§ **EXERCISE DETAILS**: Write out only the lines from the line that holds "Which color takes up the most area?" to the end of the listing below, inclusive, with the pictures omitted.

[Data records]
┏━━
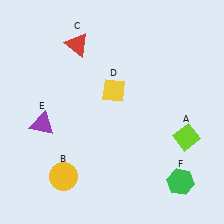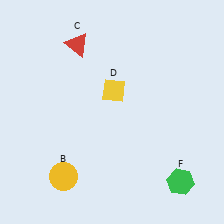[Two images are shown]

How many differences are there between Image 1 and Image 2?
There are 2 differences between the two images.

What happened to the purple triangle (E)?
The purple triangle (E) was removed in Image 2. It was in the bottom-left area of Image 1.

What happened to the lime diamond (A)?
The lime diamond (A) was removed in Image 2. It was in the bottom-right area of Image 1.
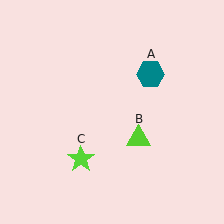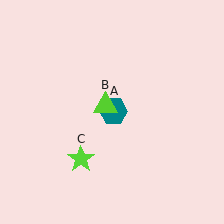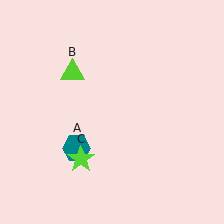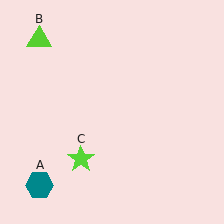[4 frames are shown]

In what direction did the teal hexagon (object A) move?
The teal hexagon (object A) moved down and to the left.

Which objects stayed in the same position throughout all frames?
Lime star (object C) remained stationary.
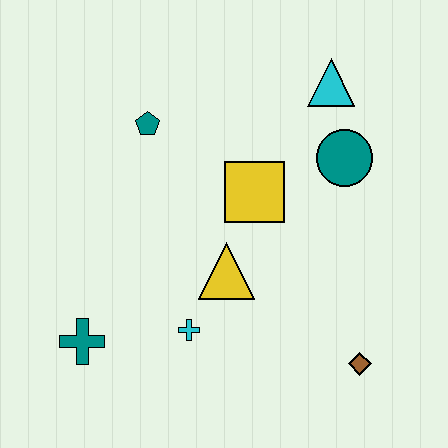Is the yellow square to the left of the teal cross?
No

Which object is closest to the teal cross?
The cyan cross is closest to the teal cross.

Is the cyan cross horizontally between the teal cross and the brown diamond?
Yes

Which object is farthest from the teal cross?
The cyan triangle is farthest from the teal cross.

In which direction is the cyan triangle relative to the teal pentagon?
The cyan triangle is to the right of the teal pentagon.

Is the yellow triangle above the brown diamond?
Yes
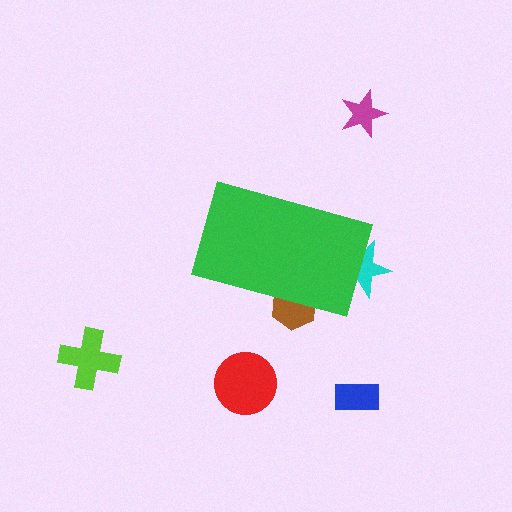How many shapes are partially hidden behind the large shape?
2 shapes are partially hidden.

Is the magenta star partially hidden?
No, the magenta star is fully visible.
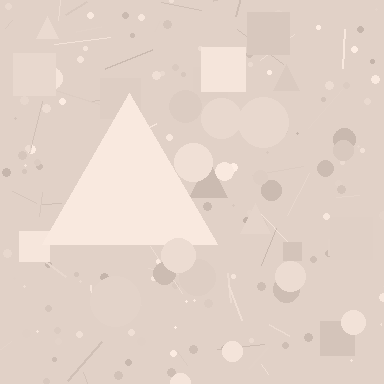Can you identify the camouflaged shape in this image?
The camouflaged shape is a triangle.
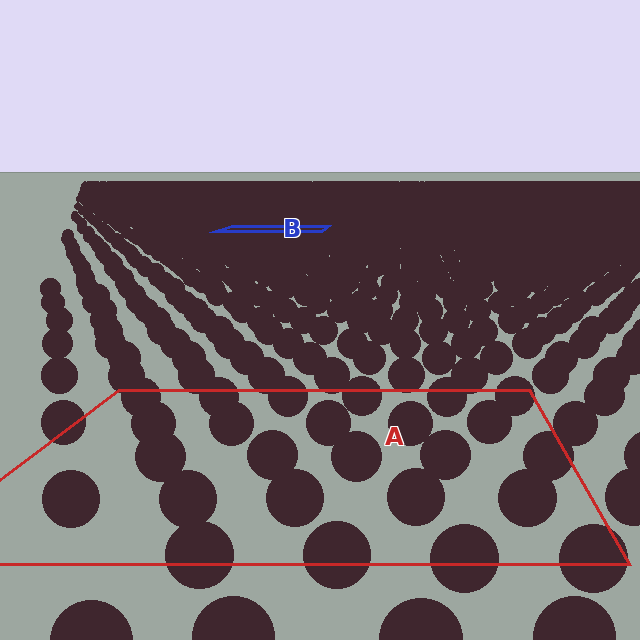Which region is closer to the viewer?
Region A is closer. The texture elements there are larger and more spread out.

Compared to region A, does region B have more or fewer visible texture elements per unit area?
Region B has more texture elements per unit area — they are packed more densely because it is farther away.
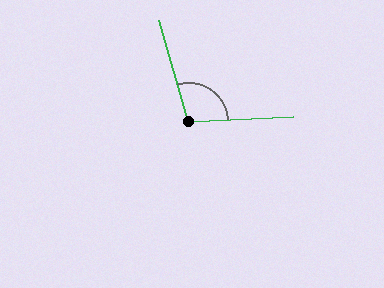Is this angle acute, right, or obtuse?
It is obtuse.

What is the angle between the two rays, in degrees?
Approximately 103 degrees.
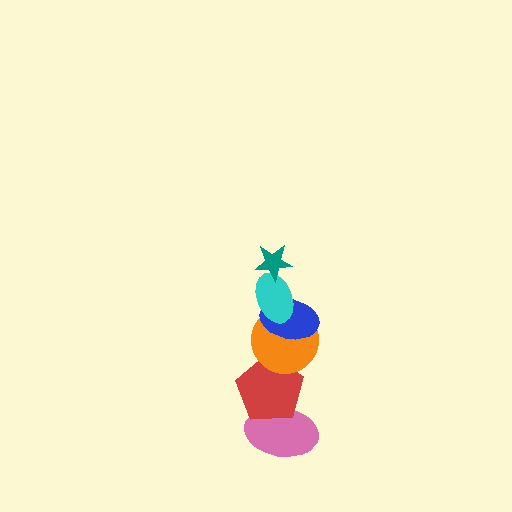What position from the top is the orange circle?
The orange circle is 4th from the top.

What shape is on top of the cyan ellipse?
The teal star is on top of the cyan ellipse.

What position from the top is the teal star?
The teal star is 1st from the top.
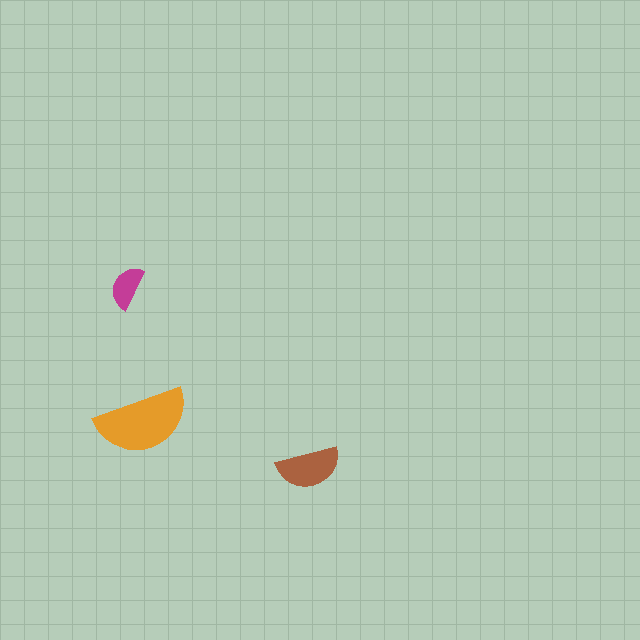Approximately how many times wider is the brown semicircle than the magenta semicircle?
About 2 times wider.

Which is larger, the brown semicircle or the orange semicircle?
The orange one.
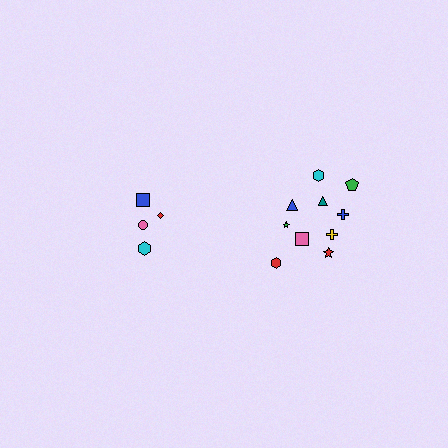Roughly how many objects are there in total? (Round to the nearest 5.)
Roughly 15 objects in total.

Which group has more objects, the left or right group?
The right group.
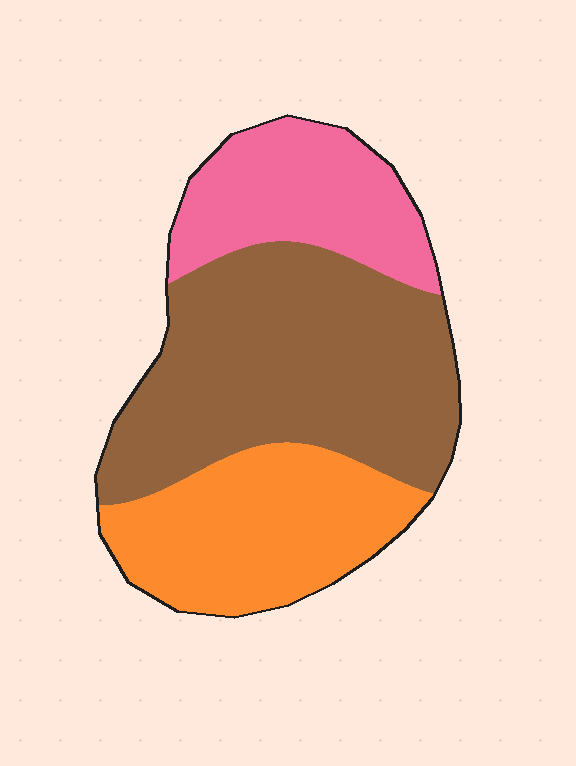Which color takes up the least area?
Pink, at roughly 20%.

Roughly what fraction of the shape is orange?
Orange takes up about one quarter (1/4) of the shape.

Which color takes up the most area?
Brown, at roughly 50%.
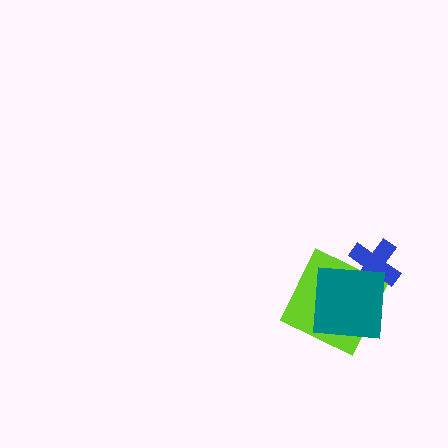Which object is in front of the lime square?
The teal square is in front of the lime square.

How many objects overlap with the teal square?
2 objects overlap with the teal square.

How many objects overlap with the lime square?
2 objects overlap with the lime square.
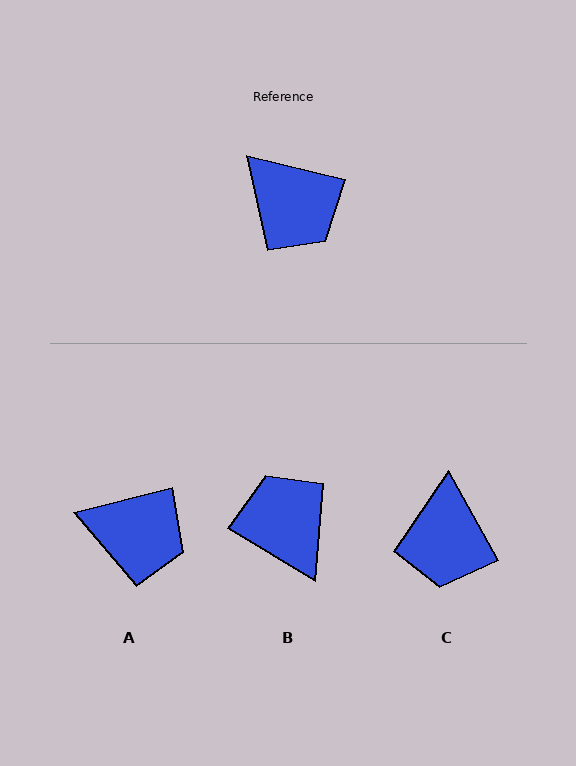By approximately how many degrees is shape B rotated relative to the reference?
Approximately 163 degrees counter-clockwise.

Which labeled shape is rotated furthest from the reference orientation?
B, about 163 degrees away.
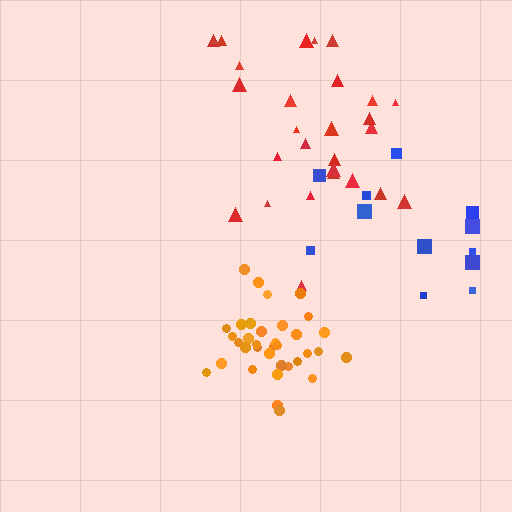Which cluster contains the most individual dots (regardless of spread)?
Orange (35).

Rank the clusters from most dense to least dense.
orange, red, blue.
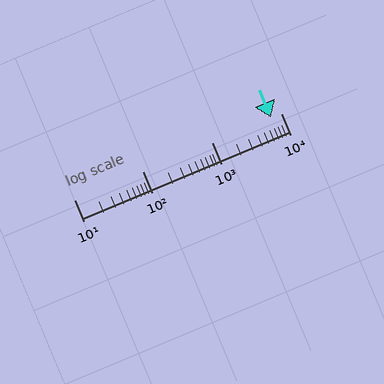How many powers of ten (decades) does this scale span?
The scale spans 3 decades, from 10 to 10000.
┗━━
§ **REPLY TO THE TASK**:
Which color takes up the most area?
Brown, at roughly 50%.
Which object is in front of the lime square?
The teal square is in front of the lime square.

How many objects overlap with the teal square?
2 objects overlap with the teal square.

How many objects overlap with the lime square?
2 objects overlap with the lime square.
By approximately how many degrees is shape B rotated relative to the reference?
Approximately 163 degrees counter-clockwise.

Which labeled shape is rotated furthest from the reference orientation?
B, about 163 degrees away.
Which cluster contains the most individual dots (regardless of spread)?
Orange (35).

Rank the clusters from most dense to least dense.
orange, red, blue.
How many powers of ten (decades) does this scale span?
The scale spans 3 decades, from 10 to 10000.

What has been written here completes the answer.